## begin Given entries

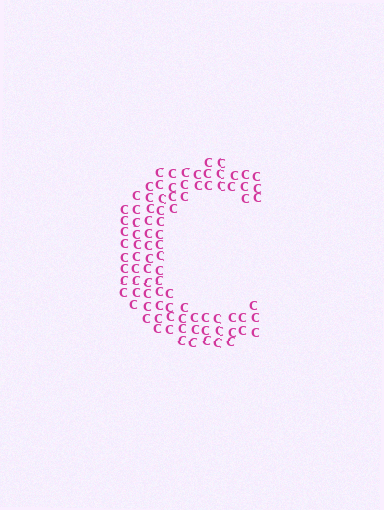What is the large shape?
The large shape is the letter C.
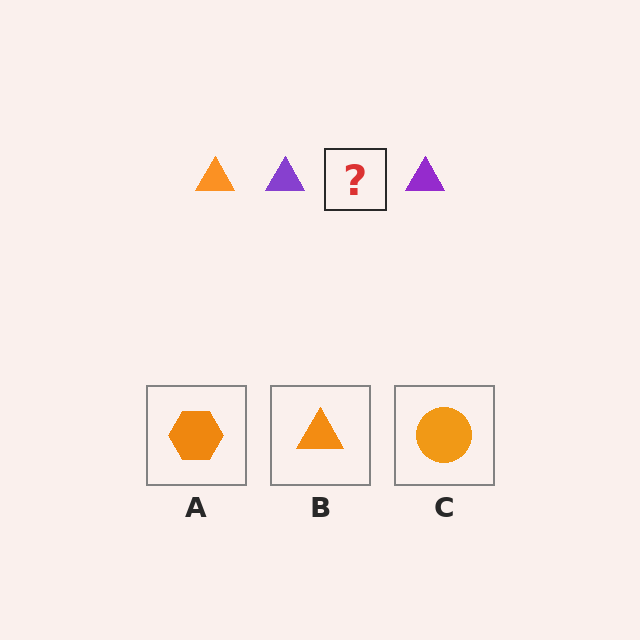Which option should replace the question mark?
Option B.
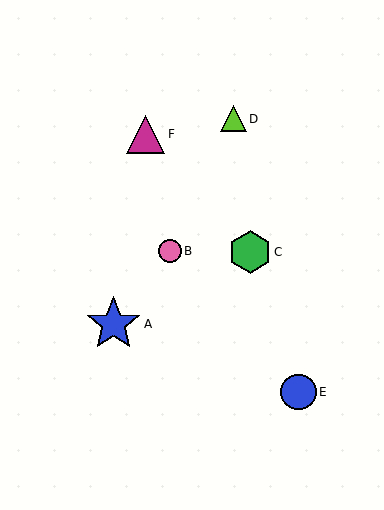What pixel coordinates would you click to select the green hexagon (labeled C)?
Click at (250, 252) to select the green hexagon C.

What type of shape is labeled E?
Shape E is a blue circle.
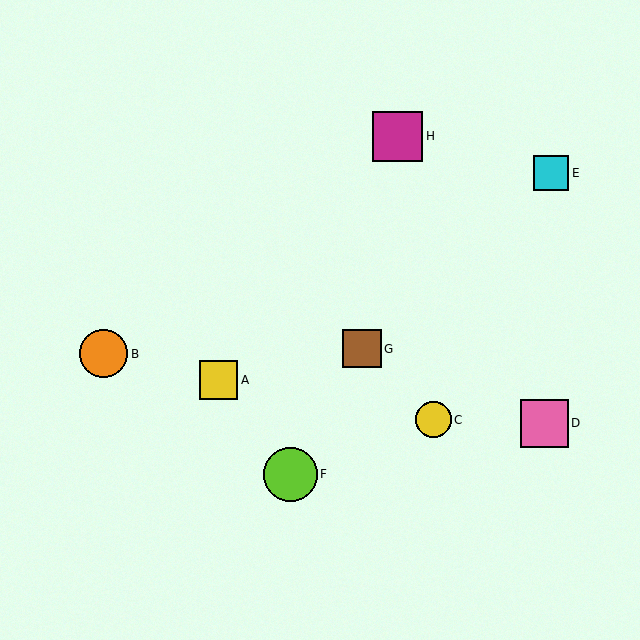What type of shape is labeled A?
Shape A is a yellow square.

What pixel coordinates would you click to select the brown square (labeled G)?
Click at (362, 349) to select the brown square G.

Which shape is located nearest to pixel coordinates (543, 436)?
The pink square (labeled D) at (544, 423) is nearest to that location.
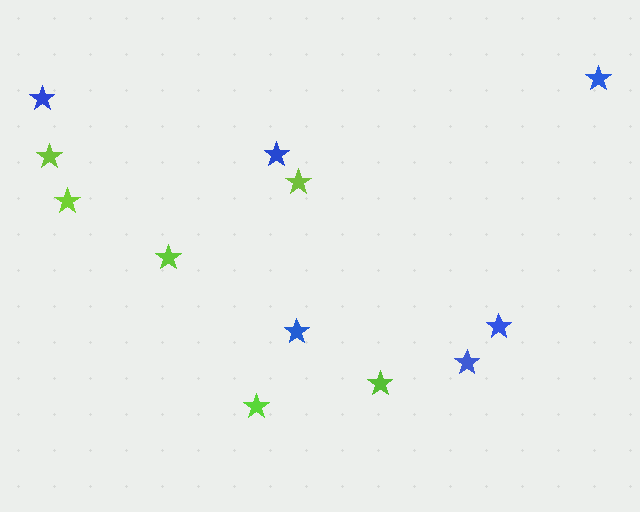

## end Given entries

Work instructions: Repeat the material verbatim. Do not carry over any picture.

Expected output:
What is the large shape?
The large shape is the letter C.
Which option should replace the question mark?
Option B.
What pixel coordinates would you click to select the green hexagon (labeled C)?
Click at (250, 252) to select the green hexagon C.

What type of shape is labeled E?
Shape E is a blue circle.
What type of shape is labeled A?
Shape A is a yellow square.

What pixel coordinates would you click to select the brown square (labeled G)?
Click at (362, 349) to select the brown square G.

Which shape is located nearest to pixel coordinates (543, 436)?
The pink square (labeled D) at (544, 423) is nearest to that location.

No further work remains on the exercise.